### WORK REQUIRED
Transcribe every line exactly and omit anything that is a picture.

[Questions about shapes in pictures]
··········
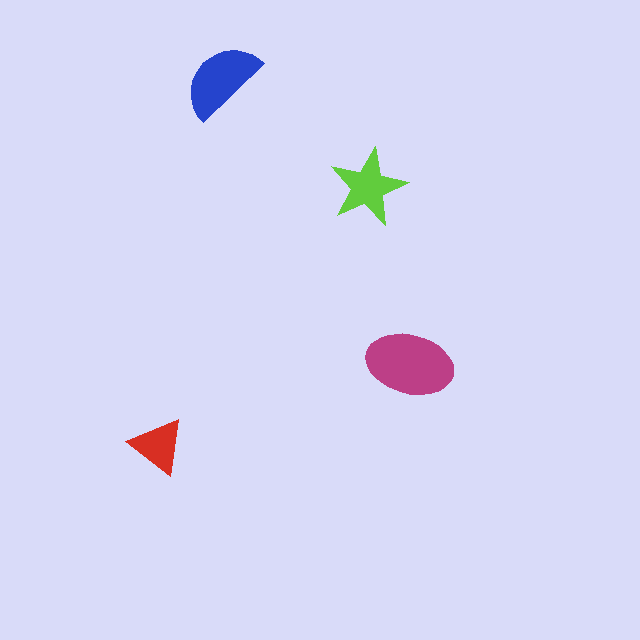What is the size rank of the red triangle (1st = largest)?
4th.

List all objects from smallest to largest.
The red triangle, the lime star, the blue semicircle, the magenta ellipse.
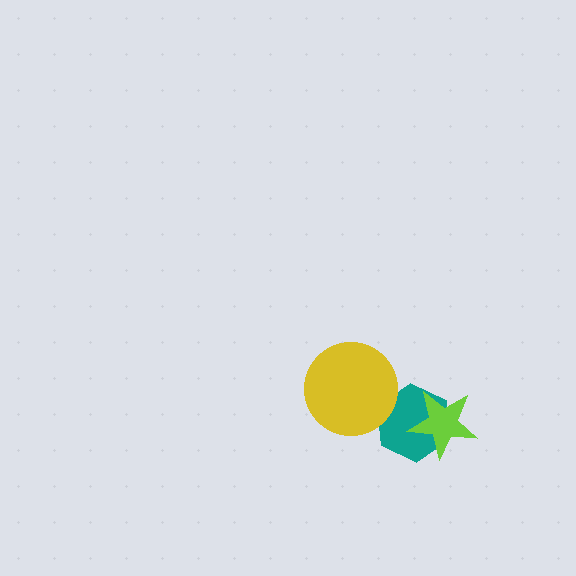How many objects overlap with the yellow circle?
1 object overlaps with the yellow circle.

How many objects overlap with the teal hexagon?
2 objects overlap with the teal hexagon.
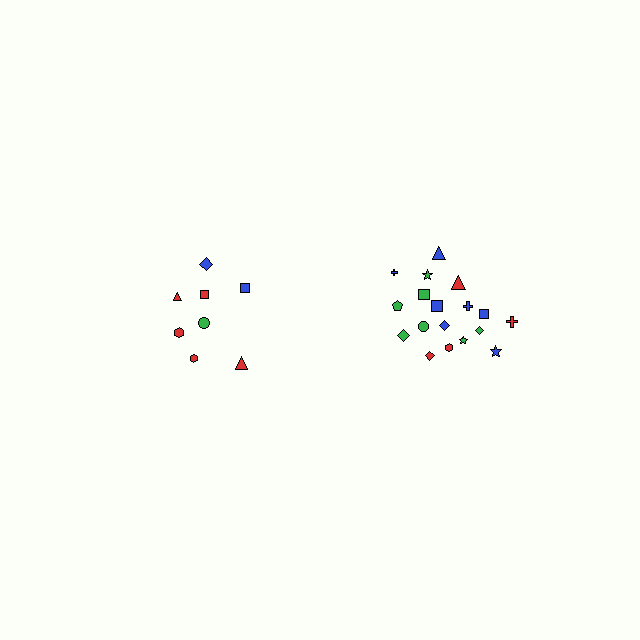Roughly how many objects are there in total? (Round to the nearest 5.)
··········
### CORRECT RESPONSE
What is the size rank of the red triangle (1st = largest)?
4th.

List all objects from smallest to largest.
The red triangle, the lime star, the blue semicircle, the magenta ellipse.
How many objects overlap with the yellow circle?
1 object overlaps with the yellow circle.

How many objects overlap with the teal hexagon?
2 objects overlap with the teal hexagon.
Roughly how many objects are there in total? (Round to the nearest 5.)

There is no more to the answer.